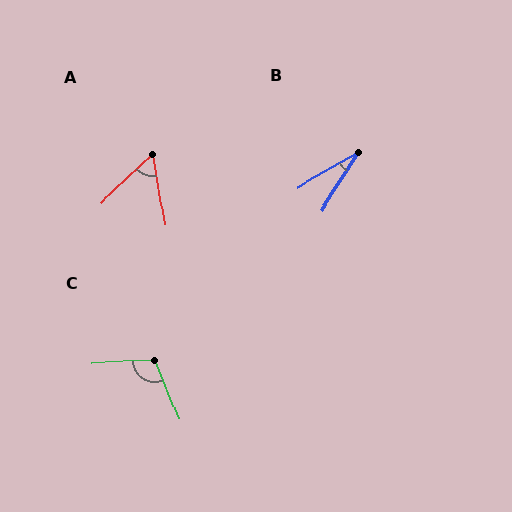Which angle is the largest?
C, at approximately 109 degrees.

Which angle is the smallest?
B, at approximately 27 degrees.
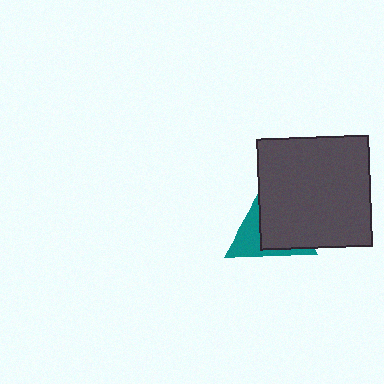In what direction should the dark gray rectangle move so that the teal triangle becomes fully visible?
The dark gray rectangle should move right. That is the shortest direction to clear the overlap and leave the teal triangle fully visible.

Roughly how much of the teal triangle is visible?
A small part of it is visible (roughly 38%).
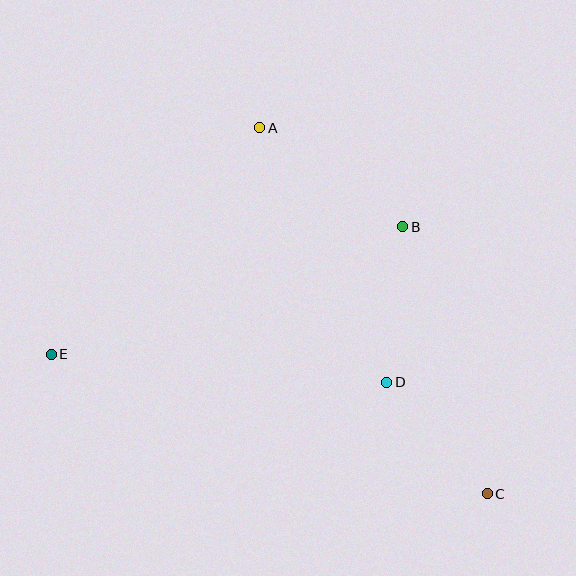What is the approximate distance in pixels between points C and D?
The distance between C and D is approximately 150 pixels.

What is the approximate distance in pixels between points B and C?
The distance between B and C is approximately 280 pixels.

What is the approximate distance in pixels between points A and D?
The distance between A and D is approximately 284 pixels.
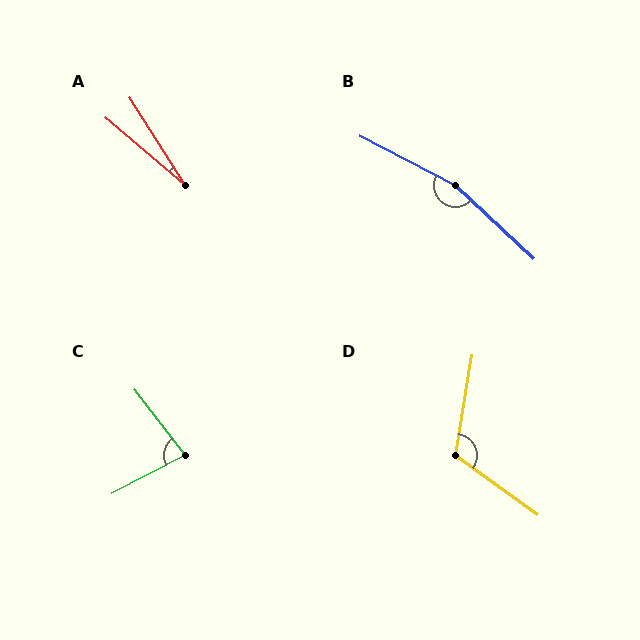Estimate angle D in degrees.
Approximately 116 degrees.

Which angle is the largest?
B, at approximately 165 degrees.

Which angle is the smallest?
A, at approximately 17 degrees.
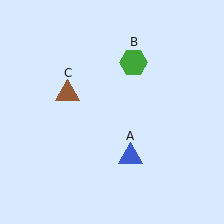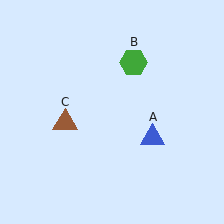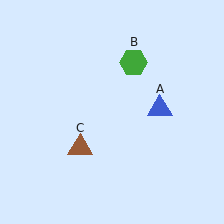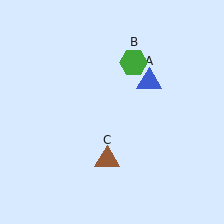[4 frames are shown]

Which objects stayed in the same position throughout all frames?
Green hexagon (object B) remained stationary.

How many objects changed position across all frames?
2 objects changed position: blue triangle (object A), brown triangle (object C).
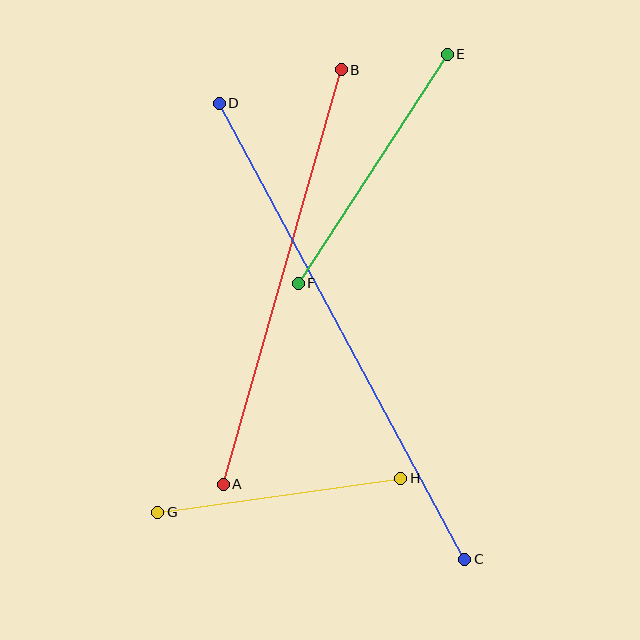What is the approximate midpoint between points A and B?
The midpoint is at approximately (282, 277) pixels.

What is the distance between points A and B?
The distance is approximately 431 pixels.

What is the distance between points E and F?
The distance is approximately 274 pixels.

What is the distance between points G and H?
The distance is approximately 245 pixels.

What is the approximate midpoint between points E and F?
The midpoint is at approximately (373, 169) pixels.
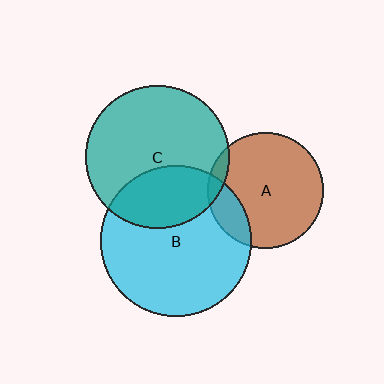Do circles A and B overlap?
Yes.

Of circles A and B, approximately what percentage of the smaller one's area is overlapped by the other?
Approximately 15%.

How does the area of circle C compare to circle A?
Approximately 1.5 times.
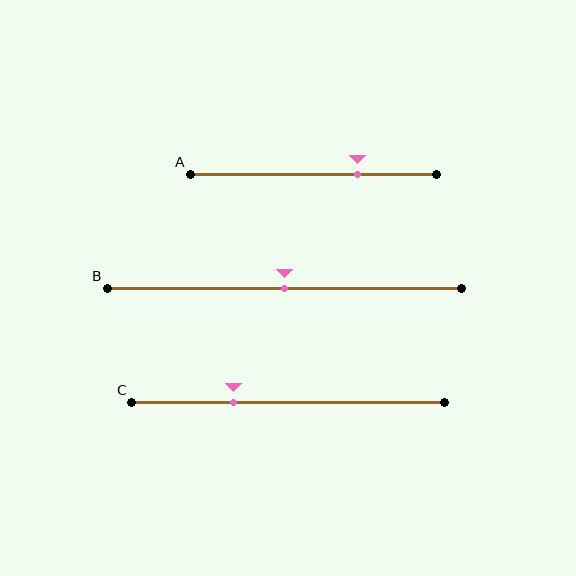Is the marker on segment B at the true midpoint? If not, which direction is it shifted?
Yes, the marker on segment B is at the true midpoint.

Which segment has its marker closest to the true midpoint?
Segment B has its marker closest to the true midpoint.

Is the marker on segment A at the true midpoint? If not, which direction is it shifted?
No, the marker on segment A is shifted to the right by about 18% of the segment length.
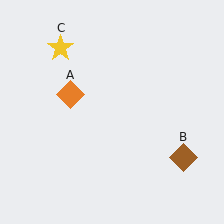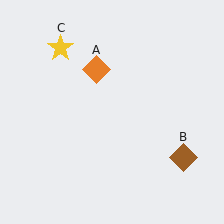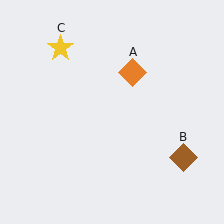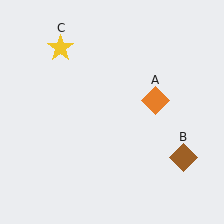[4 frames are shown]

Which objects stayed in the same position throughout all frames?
Brown diamond (object B) and yellow star (object C) remained stationary.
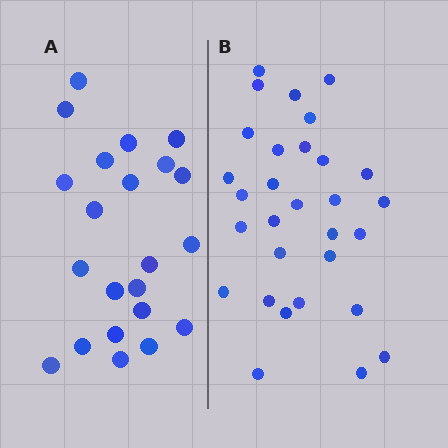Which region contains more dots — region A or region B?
Region B (the right region) has more dots.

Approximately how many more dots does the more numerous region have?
Region B has roughly 8 or so more dots than region A.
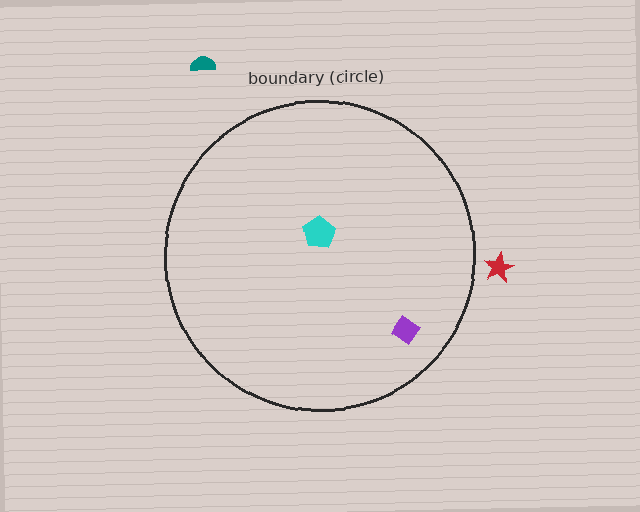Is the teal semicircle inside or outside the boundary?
Outside.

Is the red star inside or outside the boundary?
Outside.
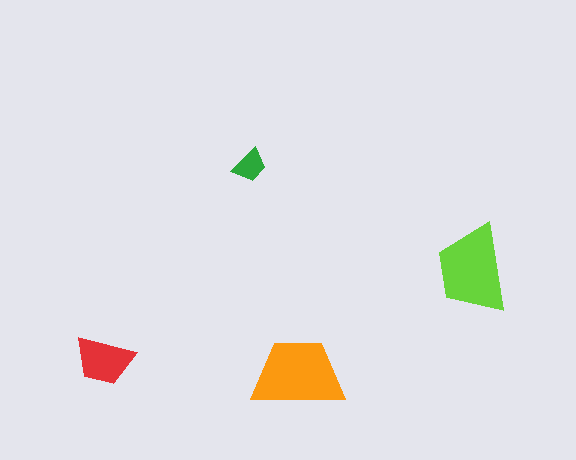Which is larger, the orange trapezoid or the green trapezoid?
The orange one.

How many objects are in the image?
There are 4 objects in the image.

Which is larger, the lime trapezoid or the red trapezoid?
The lime one.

+ + +

• Task
Leave out every picture and copy the rest of the records exactly.

• Solution for this task
Which angle is the largest?
C, at approximately 109 degrees.

Which angle is the smallest?
B, at approximately 27 degrees.
In what direction should the dark gray rectangle move so that the teal triangle becomes fully visible?
The dark gray rectangle should move right. That is the shortest direction to clear the overlap and leave the teal triangle fully visible.

Roughly how much of the teal triangle is visible?
A small part of it is visible (roughly 38%).
What is the approximate distance in pixels between points C and D?
The distance between C and D is approximately 150 pixels.

What is the approximate distance in pixels between points B and C?
The distance between B and C is approximately 280 pixels.

What is the approximate distance in pixels between points A and D?
The distance between A and D is approximately 284 pixels.
Estimate angle D in degrees.
Approximately 116 degrees.

Which angle is the largest?
B, at approximately 165 degrees.

Which angle is the smallest?
A, at approximately 17 degrees.
[4 frames are shown]

Which objects stayed in the same position throughout all frames?
Green hexagon (object B) remained stationary.

How many objects changed position across all frames?
2 objects changed position: blue triangle (object A), brown triangle (object C).
What is the approximate midpoint between points A and B?
The midpoint is at approximately (282, 277) pixels.

What is the distance between points A and B?
The distance is approximately 431 pixels.

What is the distance between points E and F?
The distance is approximately 274 pixels.

What is the distance between points G and H?
The distance is approximately 245 pixels.

What is the approximate midpoint between points E and F?
The midpoint is at approximately (373, 169) pixels.
Do circles A and B overlap?
Yes.

Of circles A and B, approximately what percentage of the smaller one's area is overlapped by the other?
Approximately 15%.

How does the area of circle C compare to circle A?
Approximately 1.5 times.
Is the marker on segment B at the true midpoint? If not, which direction is it shifted?
Yes, the marker on segment B is at the true midpoint.

Which segment has its marker closest to the true midpoint?
Segment B has its marker closest to the true midpoint.

Is the marker on segment A at the true midpoint? If not, which direction is it shifted?
No, the marker on segment A is shifted to the right by about 18% of the segment length.
[4 frames are shown]

Which objects stayed in the same position throughout all frames?
Brown diamond (object B) and yellow star (object C) remained stationary.
Which region contains more dots — region A or region B?
Region B (the right region) has more dots.

Approximately how many more dots does the more numerous region have?
Region B has roughly 8 or so more dots than region A.
Is the teal semicircle inside or outside the boundary?
Outside.

Is the red star inside or outside the boundary?
Outside.
Which is larger, the orange trapezoid or the green trapezoid?
The orange one.

How many objects are in the image?
There are 4 objects in the image.

Which is larger, the lime trapezoid or the red trapezoid?
The lime one.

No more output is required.